YOUR ASSIGNMENT: From the first line to the last, repeat the data exactly and drop the pictures.

AVAILABLE DATA:
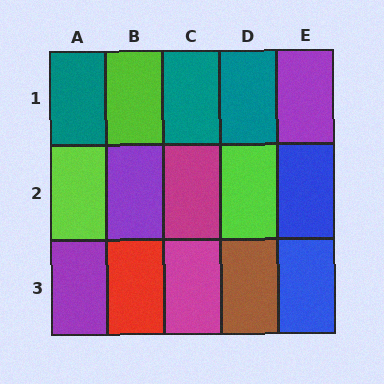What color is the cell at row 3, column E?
Blue.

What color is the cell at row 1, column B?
Lime.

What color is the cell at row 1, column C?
Teal.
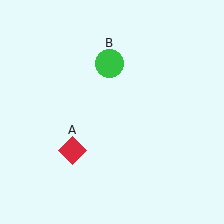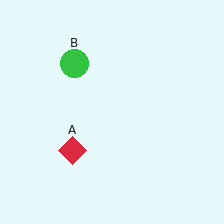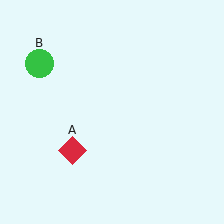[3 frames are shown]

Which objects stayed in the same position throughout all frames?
Red diamond (object A) remained stationary.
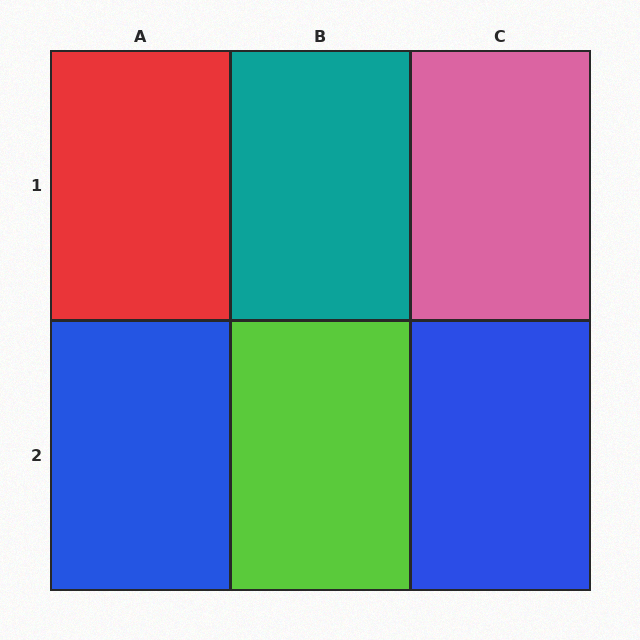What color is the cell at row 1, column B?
Teal.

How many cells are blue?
2 cells are blue.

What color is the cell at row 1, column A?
Red.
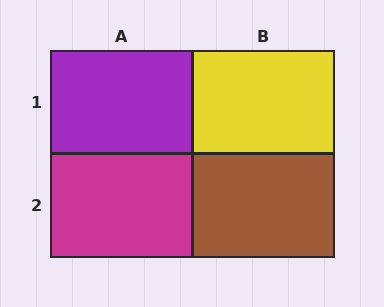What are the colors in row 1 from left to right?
Purple, yellow.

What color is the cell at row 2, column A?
Magenta.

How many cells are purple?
1 cell is purple.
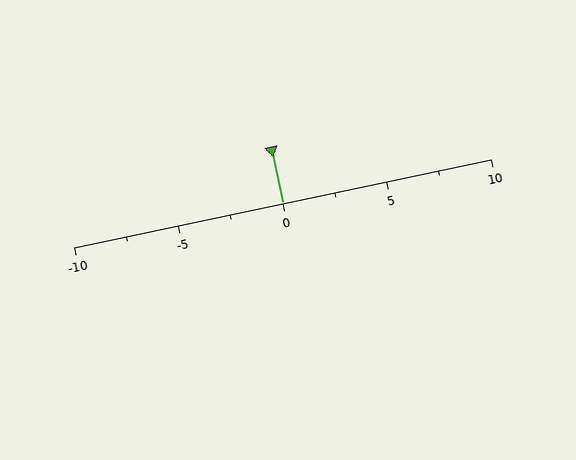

RESULT BELOW:
What color is the cell at row 3, column E?
Blue.

What color is the cell at row 1, column B?
Lime.

What color is the cell at row 1, column C?
Teal.
[3 frames are shown]

Which objects stayed in the same position throughout all frames?
Red diamond (object A) remained stationary.
What color is the cell at row 1, column B?
Teal.

How many cells are blue?
2 cells are blue.

What color is the cell at row 1, column A?
Red.
What are the colors in row 1 from left to right?
Purple, yellow.

What color is the cell at row 2, column A?
Magenta.

How many cells are purple?
1 cell is purple.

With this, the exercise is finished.